Do this: Return each line of the records with nothing changed, pictures excepted.

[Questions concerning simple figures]

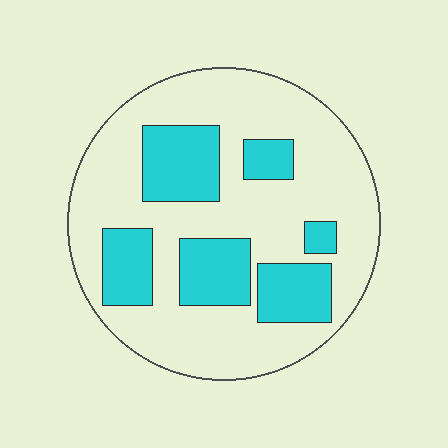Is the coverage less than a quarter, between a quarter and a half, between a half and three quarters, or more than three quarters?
Between a quarter and a half.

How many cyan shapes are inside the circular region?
6.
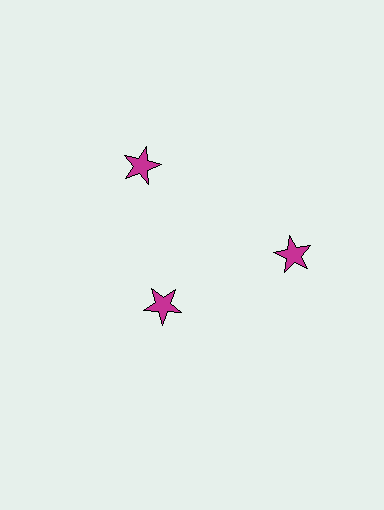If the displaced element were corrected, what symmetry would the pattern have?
It would have 3-fold rotational symmetry — the pattern would map onto itself every 120 degrees.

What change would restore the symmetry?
The symmetry would be restored by moving it outward, back onto the ring so that all 3 stars sit at equal angles and equal distance from the center.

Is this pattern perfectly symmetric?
No. The 3 magenta stars are arranged in a ring, but one element near the 7 o'clock position is pulled inward toward the center, breaking the 3-fold rotational symmetry.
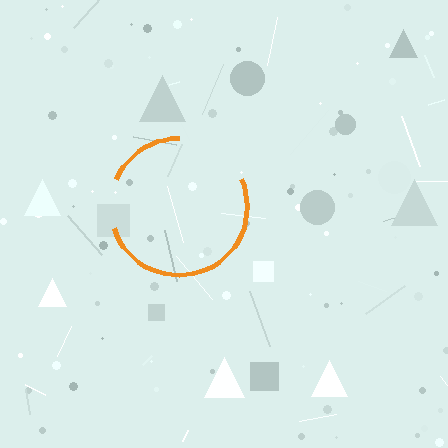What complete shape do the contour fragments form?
The contour fragments form a circle.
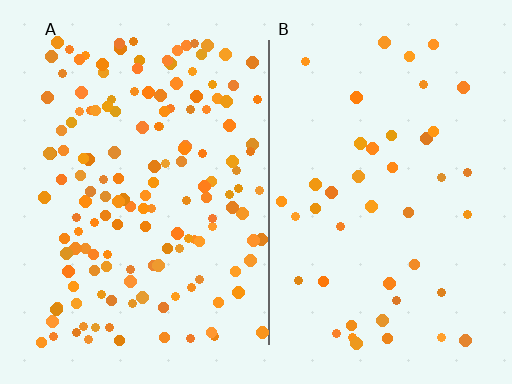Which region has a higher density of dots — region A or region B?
A (the left).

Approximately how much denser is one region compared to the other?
Approximately 3.4× — region A over region B.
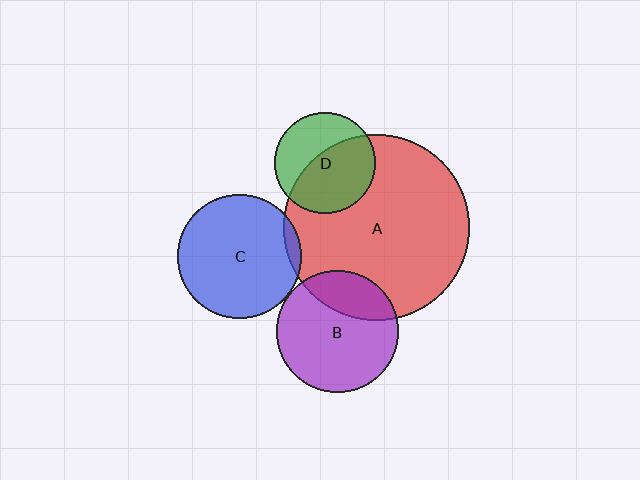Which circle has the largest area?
Circle A (red).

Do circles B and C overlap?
Yes.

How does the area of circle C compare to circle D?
Approximately 1.5 times.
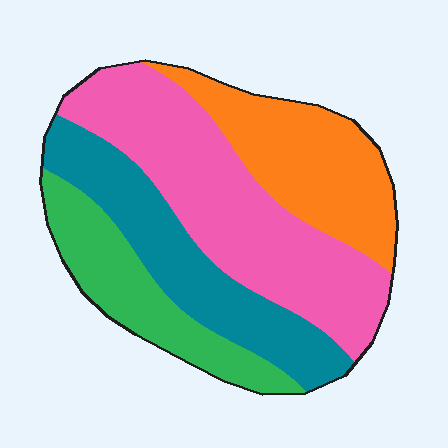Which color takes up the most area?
Pink, at roughly 35%.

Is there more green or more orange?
Orange.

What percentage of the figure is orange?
Orange takes up about one fifth (1/5) of the figure.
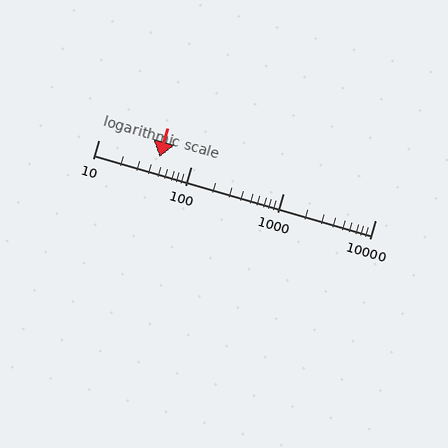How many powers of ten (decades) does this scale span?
The scale spans 3 decades, from 10 to 10000.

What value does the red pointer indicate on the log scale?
The pointer indicates approximately 46.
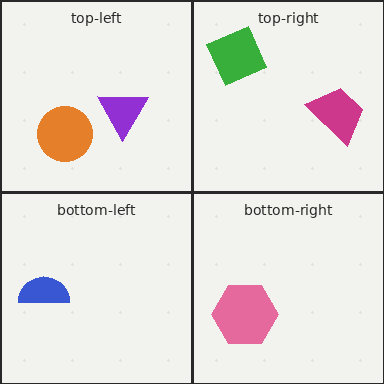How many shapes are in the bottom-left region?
1.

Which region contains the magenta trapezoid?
The top-right region.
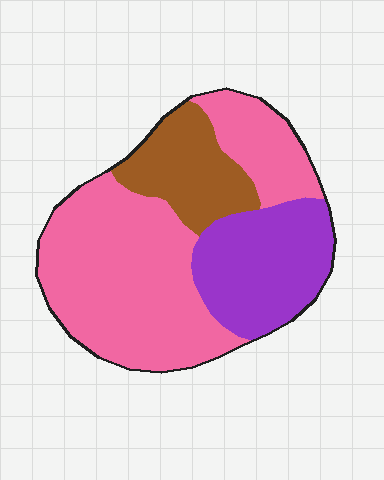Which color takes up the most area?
Pink, at roughly 55%.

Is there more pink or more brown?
Pink.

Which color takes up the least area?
Brown, at roughly 15%.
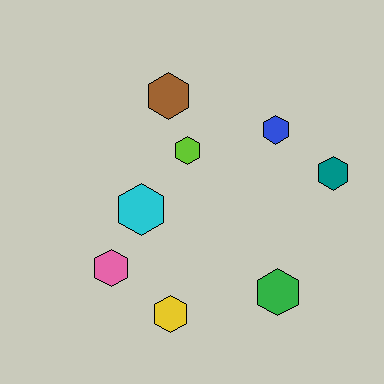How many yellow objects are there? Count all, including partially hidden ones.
There is 1 yellow object.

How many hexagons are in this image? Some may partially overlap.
There are 8 hexagons.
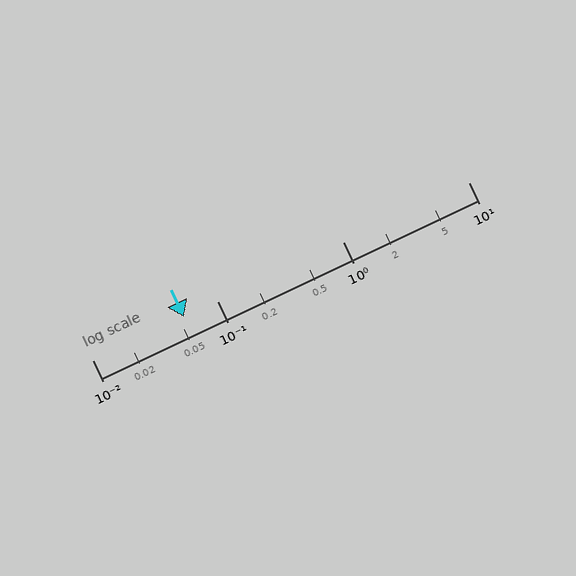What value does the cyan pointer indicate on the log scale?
The pointer indicates approximately 0.054.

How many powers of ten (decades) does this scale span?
The scale spans 3 decades, from 0.01 to 10.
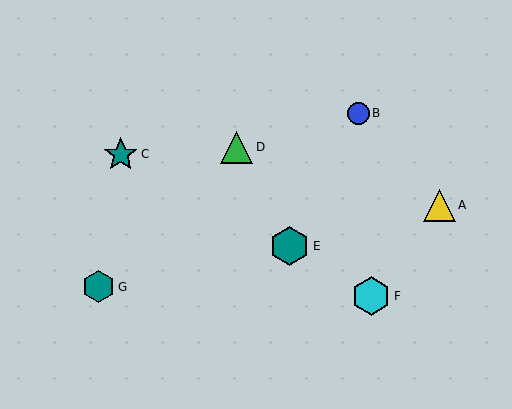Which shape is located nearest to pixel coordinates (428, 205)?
The yellow triangle (labeled A) at (439, 205) is nearest to that location.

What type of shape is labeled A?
Shape A is a yellow triangle.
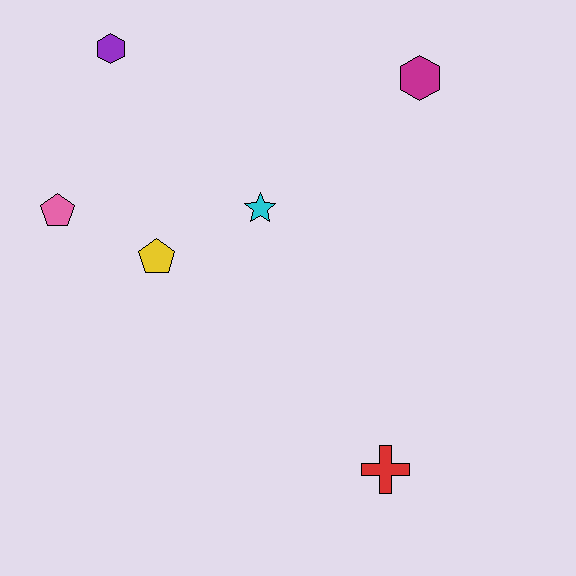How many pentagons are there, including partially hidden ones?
There are 2 pentagons.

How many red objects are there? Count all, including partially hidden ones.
There is 1 red object.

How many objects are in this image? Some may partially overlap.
There are 6 objects.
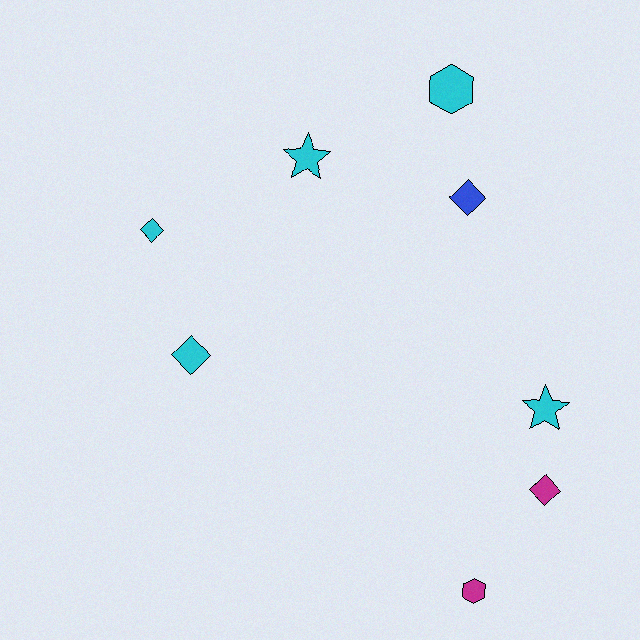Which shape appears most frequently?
Diamond, with 4 objects.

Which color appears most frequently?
Cyan, with 5 objects.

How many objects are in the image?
There are 8 objects.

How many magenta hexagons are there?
There is 1 magenta hexagon.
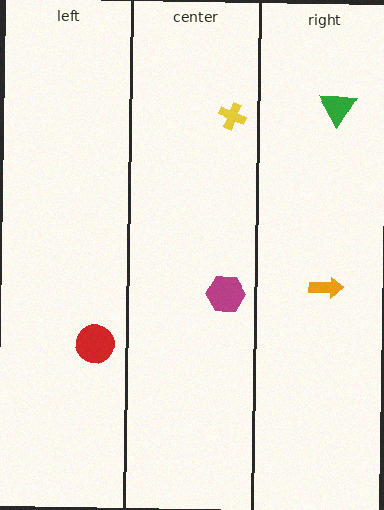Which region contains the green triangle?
The right region.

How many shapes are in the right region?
2.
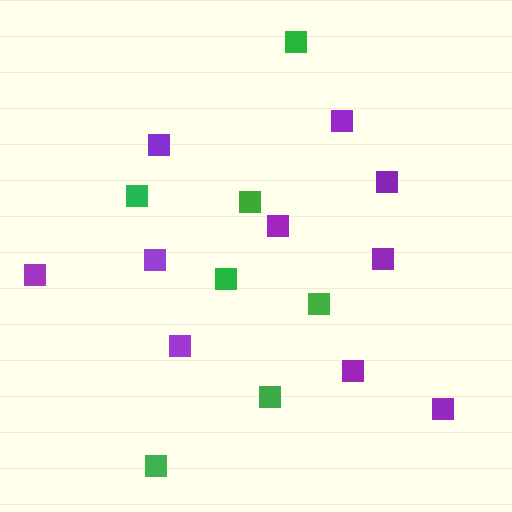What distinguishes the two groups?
There are 2 groups: one group of purple squares (10) and one group of green squares (7).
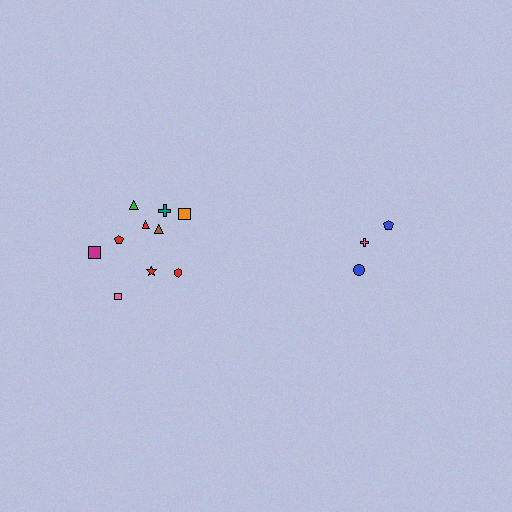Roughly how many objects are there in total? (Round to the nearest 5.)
Roughly 15 objects in total.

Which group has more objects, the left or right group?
The left group.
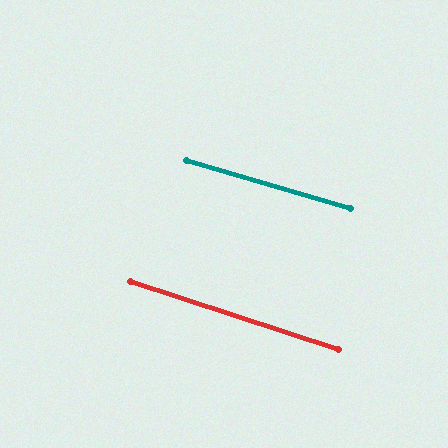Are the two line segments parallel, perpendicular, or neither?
Parallel — their directions differ by only 1.9°.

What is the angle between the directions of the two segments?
Approximately 2 degrees.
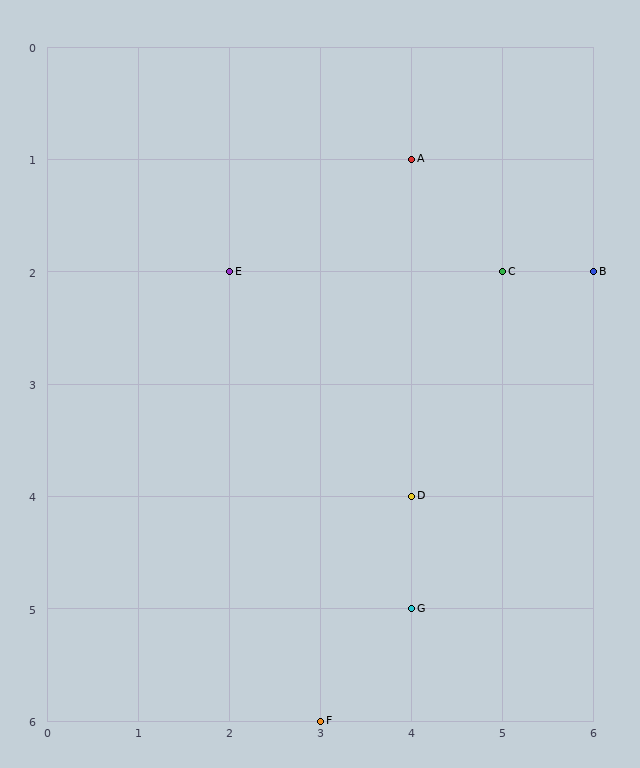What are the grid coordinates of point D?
Point D is at grid coordinates (4, 4).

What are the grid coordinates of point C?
Point C is at grid coordinates (5, 2).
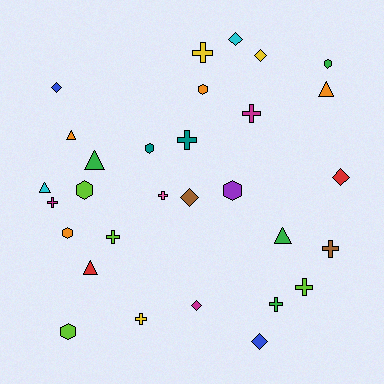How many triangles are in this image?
There are 6 triangles.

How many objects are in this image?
There are 30 objects.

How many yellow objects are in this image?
There are 3 yellow objects.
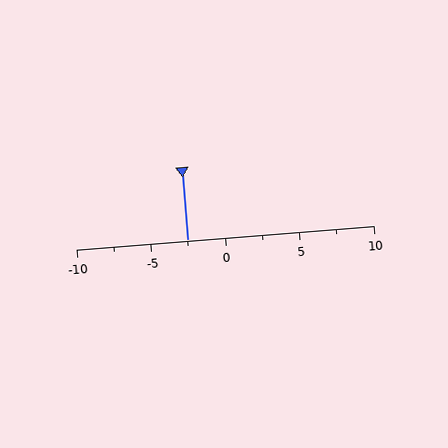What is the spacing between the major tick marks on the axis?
The major ticks are spaced 5 apart.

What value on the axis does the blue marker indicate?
The marker indicates approximately -2.5.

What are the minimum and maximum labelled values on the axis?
The axis runs from -10 to 10.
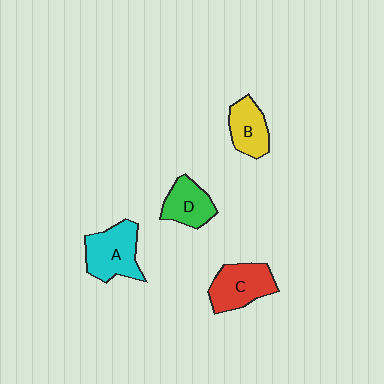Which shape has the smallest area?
Shape B (yellow).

Exercise response:
Is the coverage less than a quarter, between a quarter and a half, between a half and three quarters, or more than three quarters?
Between a quarter and a half.

How many cyan shapes are inside the circular region?
6.
If the displaced element were corrected, what symmetry would the pattern have?
It would have 3-fold rotational symmetry — the pattern would map onto itself every 120 degrees.

What change would restore the symmetry?
The symmetry would be restored by moving it outward, back onto the ring so that all 3 stars sit at equal angles and equal distance from the center.

Is this pattern perfectly symmetric?
No. The 3 magenta stars are arranged in a ring, but one element near the 7 o'clock position is pulled inward toward the center, breaking the 3-fold rotational symmetry.
What complete shape do the contour fragments form?
The contour fragments form a circle.
Which region has a higher density of dots — region A or region B?
A (the left).

Approximately how much denser is one region compared to the other?
Approximately 3.4× — region A over region B.
Which circle has the largest area?
Circle A (red).

Do circles B and C overlap?
Yes.

How does the area of circle C compare to circle D?
Approximately 1.5 times.
Which color takes up the most area?
Pink, at roughly 35%.

Is there more green or more orange?
Orange.

What percentage of the figure is orange?
Orange takes up about one fifth (1/5) of the figure.
How many powers of ten (decades) does this scale span?
The scale spans 3 decades, from 10 to 10000.

What value does the red pointer indicate on the log scale?
The pointer indicates approximately 46.
How many shapes are in the bottom-left region?
1.

Which region contains the magenta trapezoid?
The top-right region.
Which color takes up the most area?
Pink, at roughly 55%.

Is there more pink or more brown?
Pink.

Which color takes up the least area?
Brown, at roughly 15%.
How many yellow objects are there? Count all, including partially hidden ones.
There is 1 yellow object.

How many hexagons are in this image? Some may partially overlap.
There are 8 hexagons.
What value does the cyan pointer indicate on the log scale?
The pointer indicates approximately 0.054.

How many powers of ten (decades) does this scale span?
The scale spans 3 decades, from 0.01 to 10.
Which shape is located nearest to pixel coordinates (428, 205)?
The yellow triangle (labeled A) at (439, 205) is nearest to that location.

What type of shape is labeled A?
Shape A is a yellow triangle.
How many pentagons are there, including partially hidden ones?
There are 2 pentagons.

How many red objects are there? Count all, including partially hidden ones.
There is 1 red object.

How many objects are in this image? Some may partially overlap.
There are 6 objects.
Which shape appears most frequently?
Diamond, with 4 objects.

Which color appears most frequently?
Cyan, with 5 objects.

How many objects are in the image?
There are 8 objects.

How many magenta hexagons are there?
There is 1 magenta hexagon.
Which region contains the green triangle?
The right region.

How many shapes are in the right region?
2.
What distinguishes the two groups?
There are 2 groups: one group of purple squares (10) and one group of green squares (7).
Roughly how many objects are there in total? (Round to the nearest 5.)
Roughly 15 objects in total.

Which group has more objects, the left or right group?
The left group.
Are the two line segments parallel, perpendicular, or neither?
Parallel — their directions differ by only 1.9°.

What is the angle between the directions of the two segments?
Approximately 2 degrees.
What are the grid coordinates of point D?
Point D is at grid coordinates (4, 4).

What are the grid coordinates of point C?
Point C is at grid coordinates (5, 2).
How many triangles are in this image?
There are 6 triangles.

How many objects are in this image?
There are 30 objects.

How many yellow objects are in this image?
There are 3 yellow objects.
What is the spacing between the major tick marks on the axis?
The major ticks are spaced 5 apart.

What value on the axis does the blue marker indicate?
The marker indicates approximately -2.5.

What are the minimum and maximum labelled values on the axis?
The axis runs from -10 to 10.
Which shape has the smallest area?
Shape B (yellow).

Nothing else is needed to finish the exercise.